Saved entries
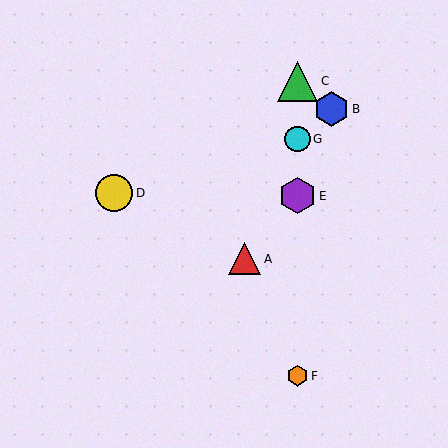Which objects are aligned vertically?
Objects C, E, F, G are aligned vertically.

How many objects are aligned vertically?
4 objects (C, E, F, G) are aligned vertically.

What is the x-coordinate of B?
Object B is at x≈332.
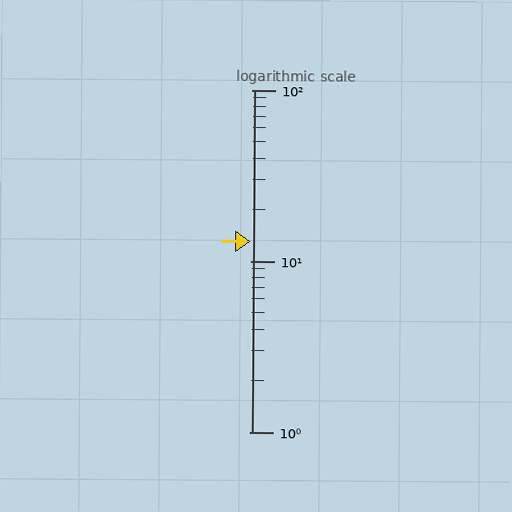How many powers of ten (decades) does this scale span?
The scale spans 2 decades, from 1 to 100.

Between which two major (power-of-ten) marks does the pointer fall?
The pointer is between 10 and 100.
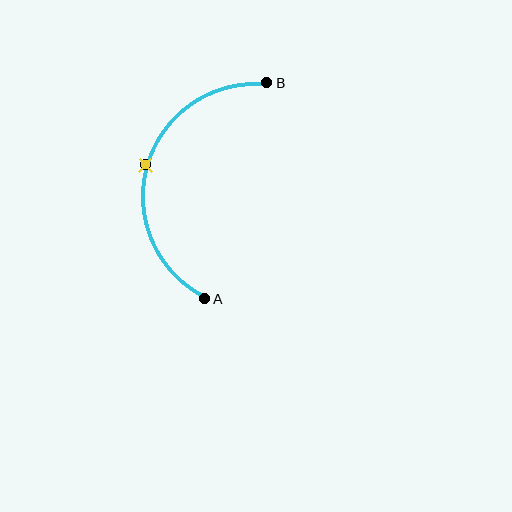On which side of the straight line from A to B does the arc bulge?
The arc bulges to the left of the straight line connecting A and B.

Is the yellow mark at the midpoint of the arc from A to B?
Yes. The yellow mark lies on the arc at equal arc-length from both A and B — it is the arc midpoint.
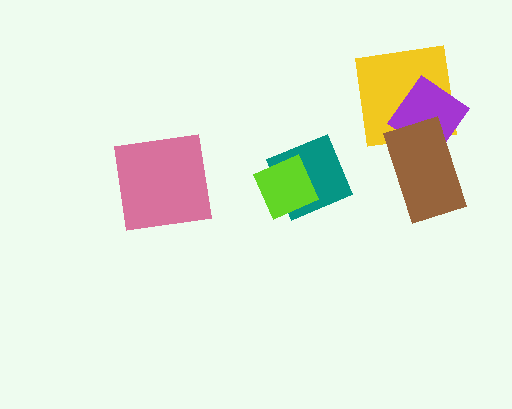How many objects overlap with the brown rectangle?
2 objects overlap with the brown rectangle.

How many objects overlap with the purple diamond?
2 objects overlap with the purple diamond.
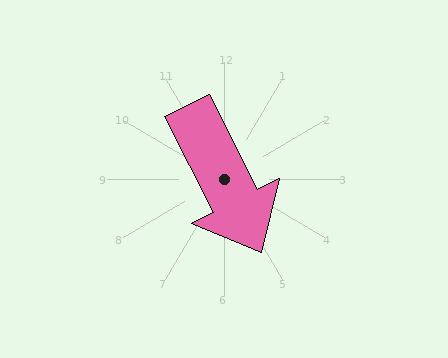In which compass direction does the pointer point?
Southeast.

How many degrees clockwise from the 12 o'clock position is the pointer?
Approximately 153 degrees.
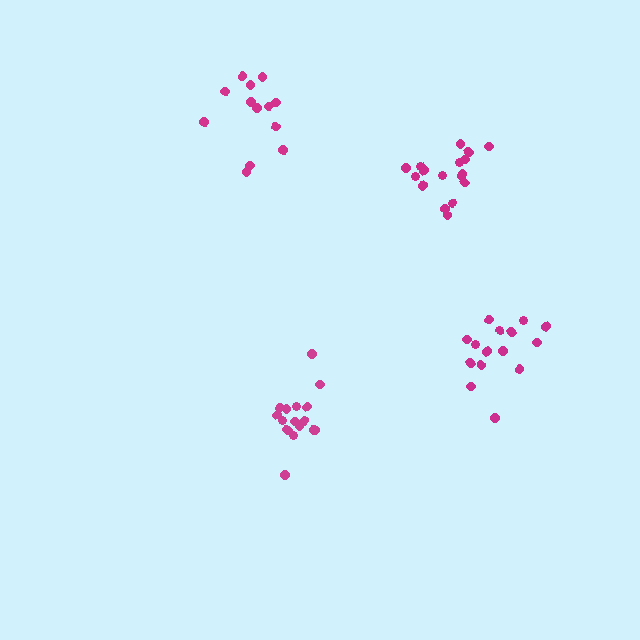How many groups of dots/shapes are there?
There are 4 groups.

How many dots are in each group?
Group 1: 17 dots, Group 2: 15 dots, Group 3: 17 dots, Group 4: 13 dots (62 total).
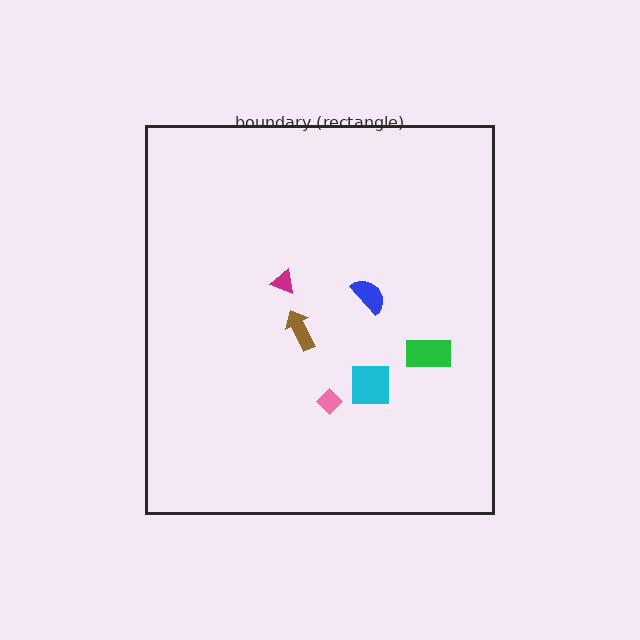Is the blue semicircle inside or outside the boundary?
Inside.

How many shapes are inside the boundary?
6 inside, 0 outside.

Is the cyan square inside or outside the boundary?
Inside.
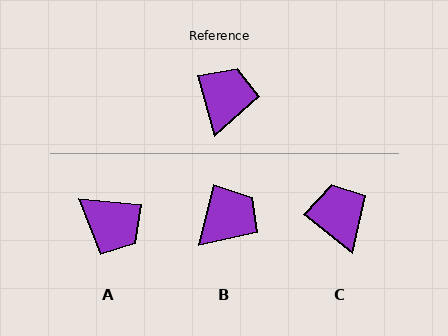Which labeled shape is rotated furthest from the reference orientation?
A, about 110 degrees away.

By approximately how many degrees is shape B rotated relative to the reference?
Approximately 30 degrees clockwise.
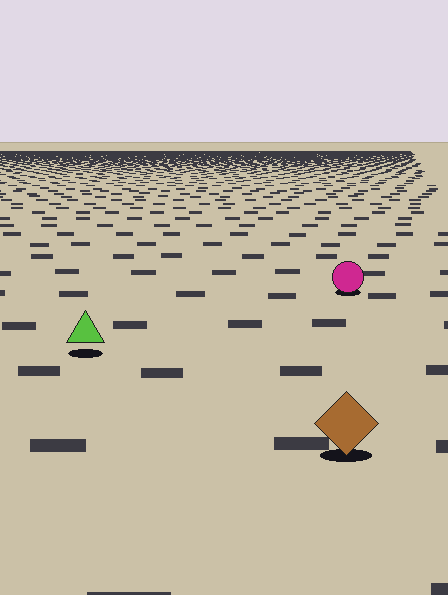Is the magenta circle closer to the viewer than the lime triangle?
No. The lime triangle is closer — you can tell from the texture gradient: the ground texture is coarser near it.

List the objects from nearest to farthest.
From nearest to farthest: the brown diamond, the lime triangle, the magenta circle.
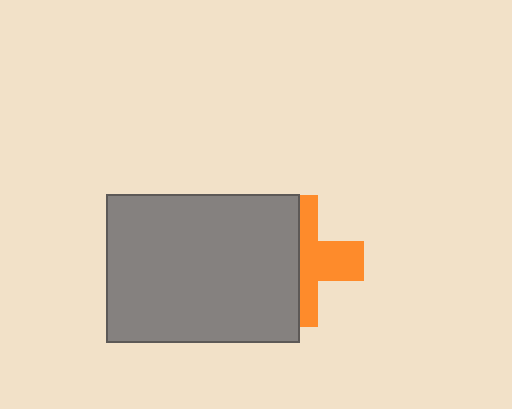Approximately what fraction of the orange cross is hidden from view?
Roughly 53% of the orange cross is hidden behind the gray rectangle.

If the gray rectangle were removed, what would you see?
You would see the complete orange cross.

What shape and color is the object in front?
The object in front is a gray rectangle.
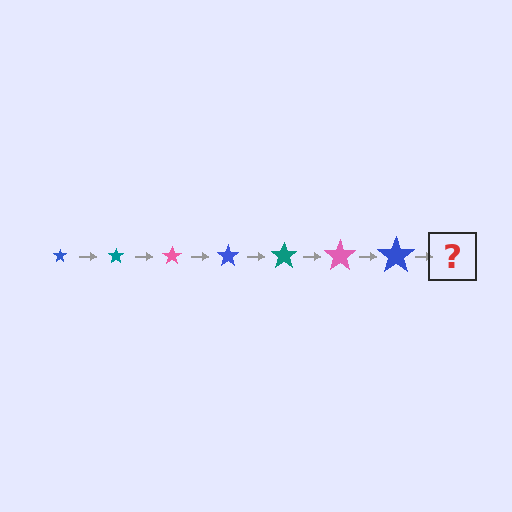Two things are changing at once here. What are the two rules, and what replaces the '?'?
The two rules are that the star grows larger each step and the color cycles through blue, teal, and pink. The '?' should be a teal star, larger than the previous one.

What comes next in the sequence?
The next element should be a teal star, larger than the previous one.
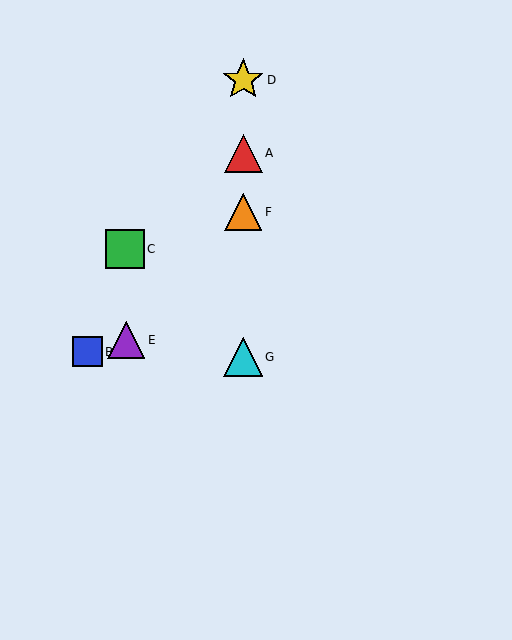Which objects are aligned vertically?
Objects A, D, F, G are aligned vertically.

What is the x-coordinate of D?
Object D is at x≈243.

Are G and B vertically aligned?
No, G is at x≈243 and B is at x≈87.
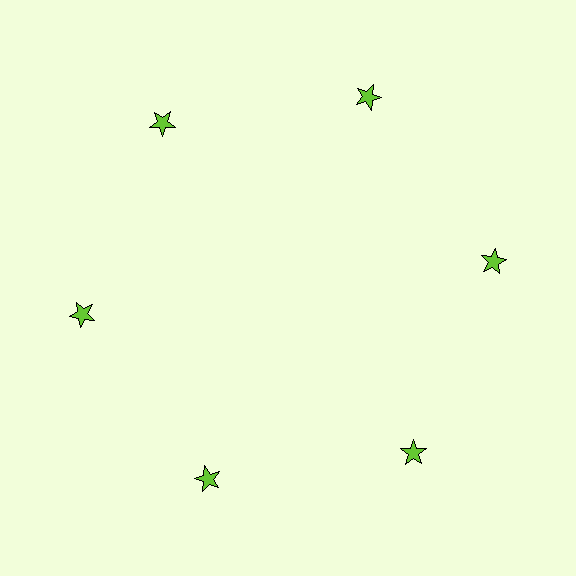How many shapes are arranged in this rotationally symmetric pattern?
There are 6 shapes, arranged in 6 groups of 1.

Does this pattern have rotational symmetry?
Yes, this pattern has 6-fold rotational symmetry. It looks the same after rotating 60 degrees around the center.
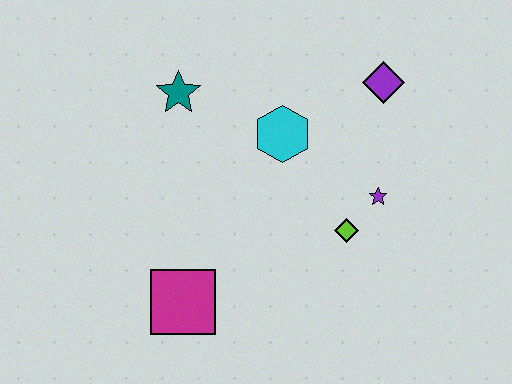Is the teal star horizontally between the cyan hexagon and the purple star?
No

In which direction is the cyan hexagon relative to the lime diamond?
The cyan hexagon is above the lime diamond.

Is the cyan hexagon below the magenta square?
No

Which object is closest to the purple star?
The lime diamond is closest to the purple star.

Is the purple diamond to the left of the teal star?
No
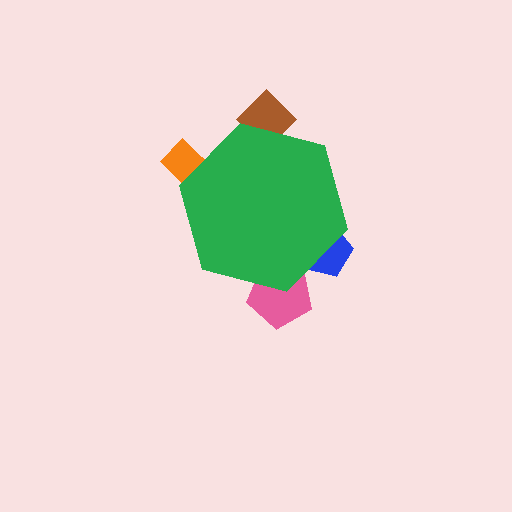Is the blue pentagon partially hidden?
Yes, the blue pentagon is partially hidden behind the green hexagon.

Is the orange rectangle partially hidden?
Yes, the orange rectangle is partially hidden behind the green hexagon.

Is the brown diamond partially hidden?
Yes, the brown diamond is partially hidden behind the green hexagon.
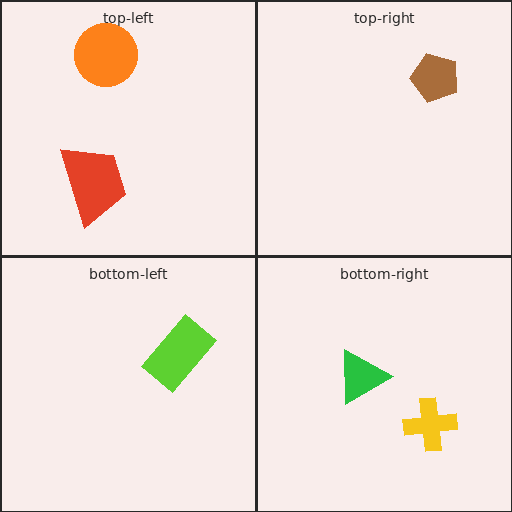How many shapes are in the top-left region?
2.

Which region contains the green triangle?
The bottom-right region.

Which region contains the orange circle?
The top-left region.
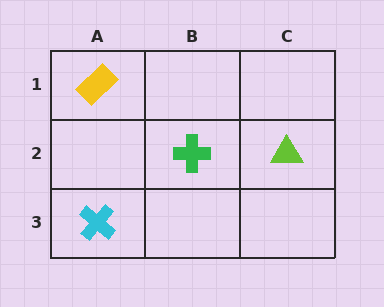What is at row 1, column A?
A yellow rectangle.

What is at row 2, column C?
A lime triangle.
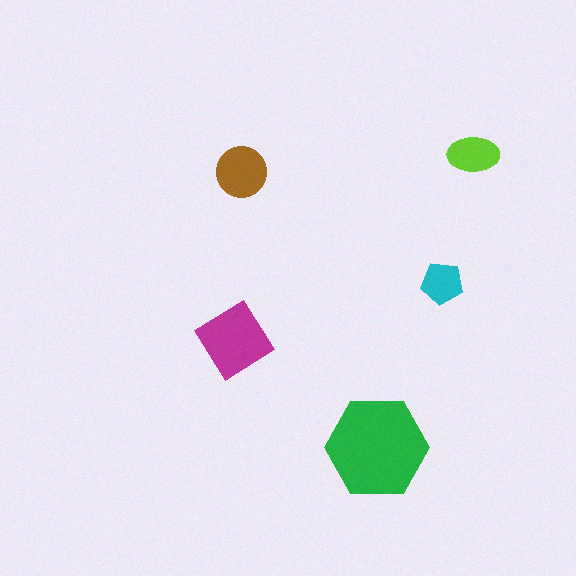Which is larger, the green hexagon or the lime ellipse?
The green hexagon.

(EXERCISE PROMPT):
Beginning with the line that holds "What is at row 2, column C?", extract every line to the end of the material, exactly as it stands, and drop the pictures.

(WRITTEN SOLUTION):
What is at row 2, column C?
A lime triangle.
Which is larger, the green hexagon or the lime ellipse?
The green hexagon.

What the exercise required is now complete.